**WHAT THIS TASK INVOLVES:**
Every record should be written out exactly, with the pictures left out.

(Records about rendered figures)
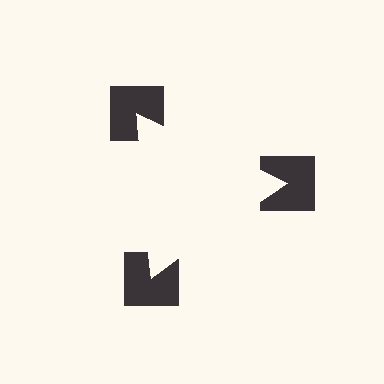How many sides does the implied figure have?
3 sides.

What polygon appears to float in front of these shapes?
An illusory triangle — its edges are inferred from the aligned wedge cuts in the notched squares, not physically drawn.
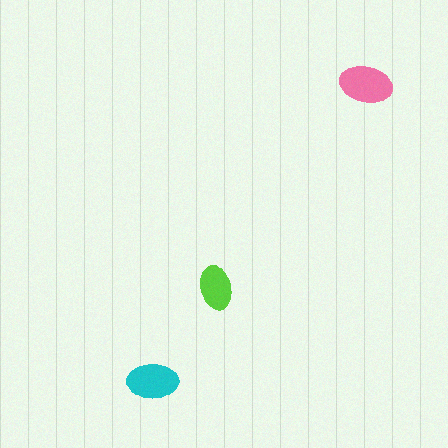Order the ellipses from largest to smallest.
the pink one, the cyan one, the lime one.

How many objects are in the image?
There are 3 objects in the image.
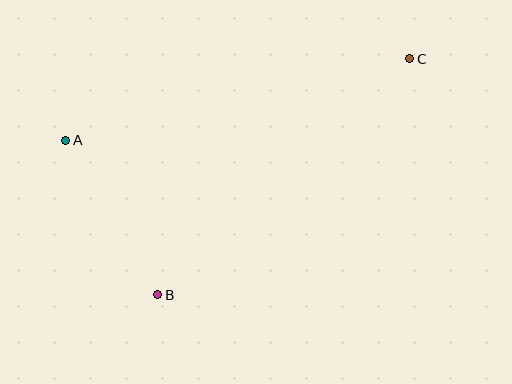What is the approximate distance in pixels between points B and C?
The distance between B and C is approximately 346 pixels.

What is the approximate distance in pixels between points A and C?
The distance between A and C is approximately 354 pixels.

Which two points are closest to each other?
Points A and B are closest to each other.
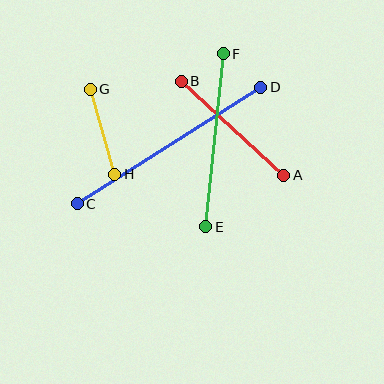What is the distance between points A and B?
The distance is approximately 139 pixels.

**TASK ANSWER:**
How many sides does the implied figure have?
3 sides.

What polygon appears to float in front of these shapes?
An illusory triangle — its edges are inferred from the aligned wedge cuts in the notched squares, not physically drawn.
Order the ellipses from largest to smallest.
the pink one, the cyan one, the lime one.

How many objects are in the image?
There are 3 objects in the image.
What is the approximate distance in pixels between points B and C?
The distance between B and C is approximately 346 pixels.

What is the approximate distance in pixels between points A and C?
The distance between A and C is approximately 354 pixels.

Which two points are closest to each other?
Points A and B are closest to each other.
What is the distance between points A and B?
The distance is approximately 139 pixels.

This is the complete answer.